### Do this
Data follows below. Repeat exactly the lines between the line holding "Is the brown square partially hidden?" and the line holding "Roughly how many", inclusive, and nothing more; drop pictures.

### Stored data
______________________________
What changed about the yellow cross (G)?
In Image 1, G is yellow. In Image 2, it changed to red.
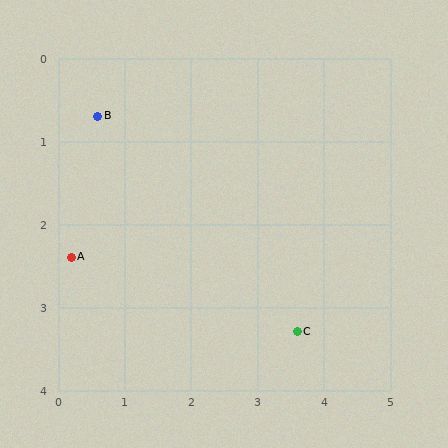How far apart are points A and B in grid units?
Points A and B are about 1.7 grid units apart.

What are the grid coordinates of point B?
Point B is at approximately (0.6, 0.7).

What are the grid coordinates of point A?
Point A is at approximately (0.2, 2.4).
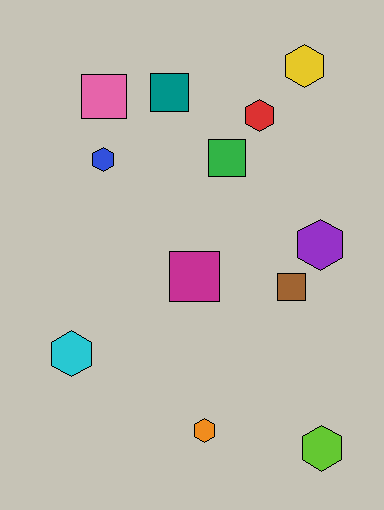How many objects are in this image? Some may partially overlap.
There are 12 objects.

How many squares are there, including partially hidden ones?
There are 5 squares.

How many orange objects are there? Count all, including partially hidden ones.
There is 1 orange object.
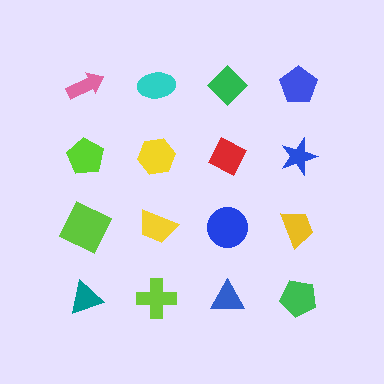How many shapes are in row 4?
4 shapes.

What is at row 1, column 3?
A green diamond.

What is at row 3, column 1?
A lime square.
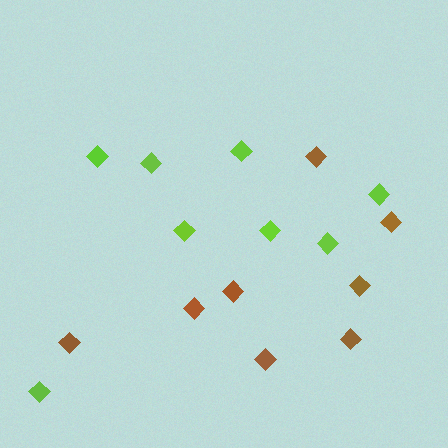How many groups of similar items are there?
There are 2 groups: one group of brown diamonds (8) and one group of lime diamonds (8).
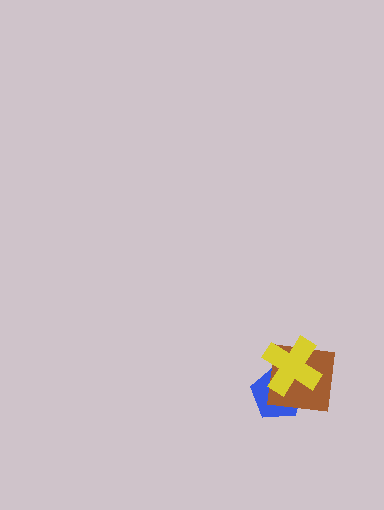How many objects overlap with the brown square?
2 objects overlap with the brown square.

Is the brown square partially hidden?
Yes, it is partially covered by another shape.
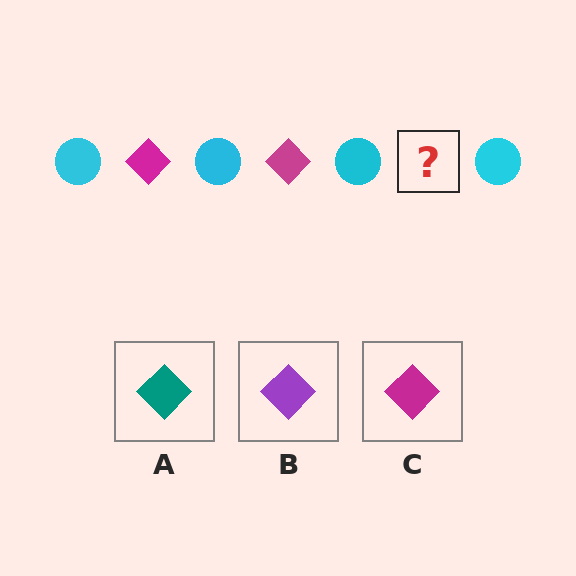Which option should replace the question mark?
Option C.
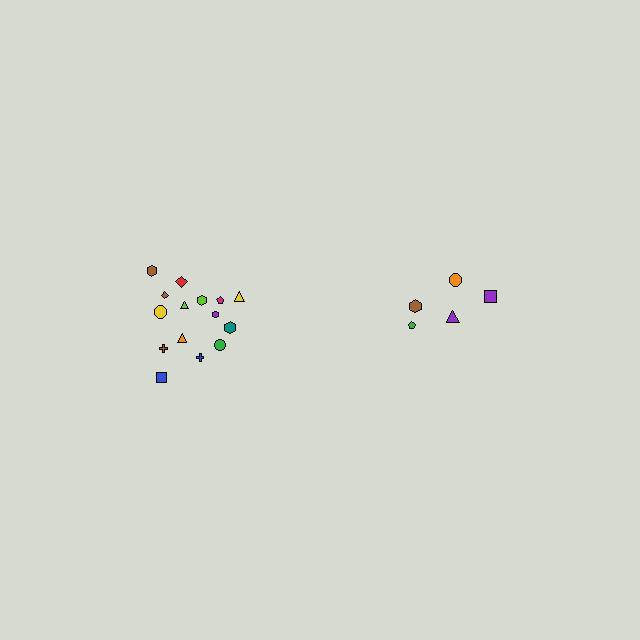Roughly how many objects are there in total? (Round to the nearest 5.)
______________________________
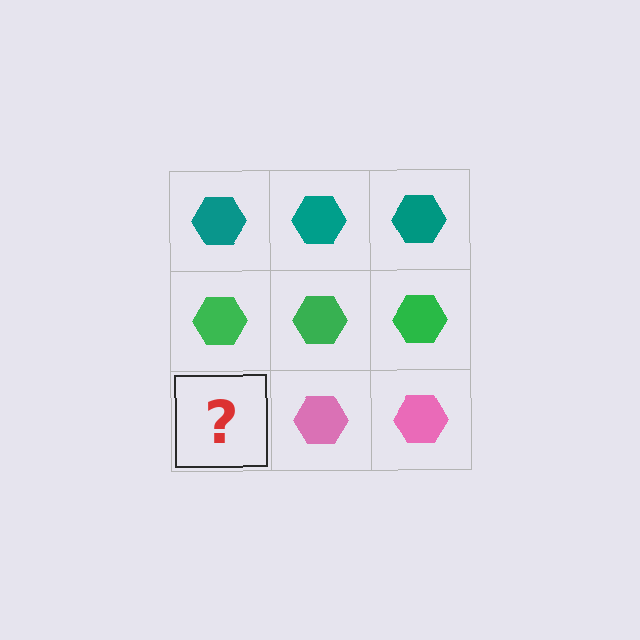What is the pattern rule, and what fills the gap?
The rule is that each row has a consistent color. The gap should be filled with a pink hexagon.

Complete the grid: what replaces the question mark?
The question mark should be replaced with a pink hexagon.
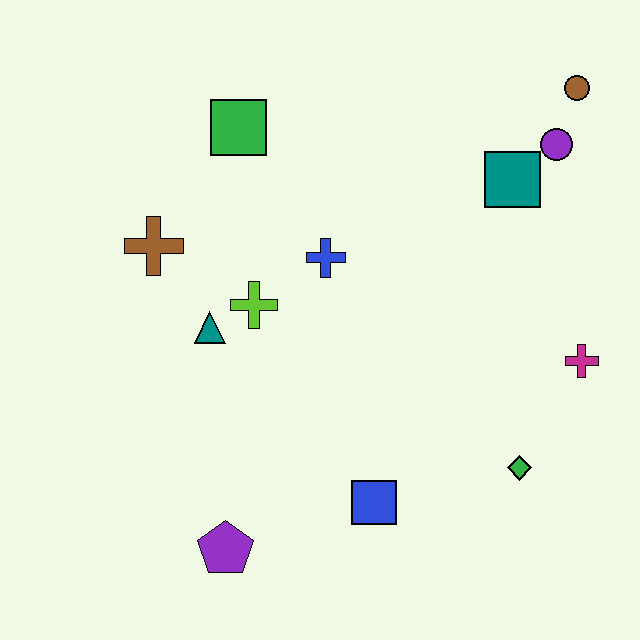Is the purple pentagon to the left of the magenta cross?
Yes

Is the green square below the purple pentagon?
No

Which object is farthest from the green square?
______________________________
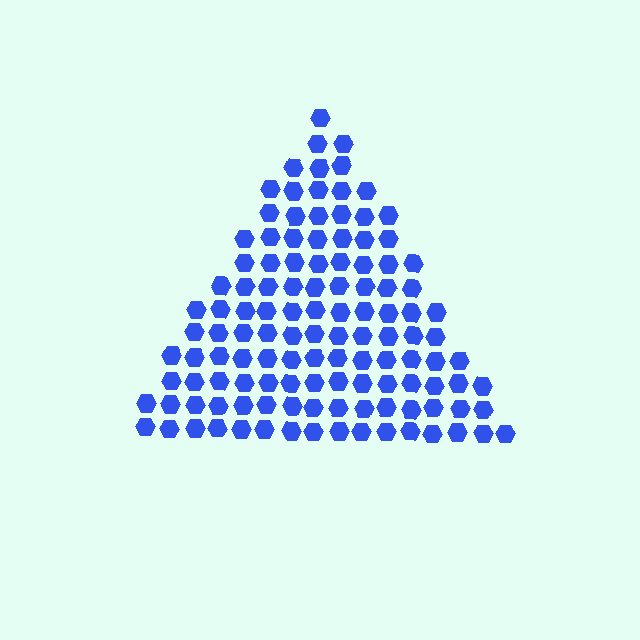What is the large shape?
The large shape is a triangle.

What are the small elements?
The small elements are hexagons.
______________________________
### Output below
Is the brown square partially hidden?
Yes, it is partially covered by another shape.
Which option should replace the question mark?
Option C.
Roughly how many objects are there in total? (Round to the nearest 5.)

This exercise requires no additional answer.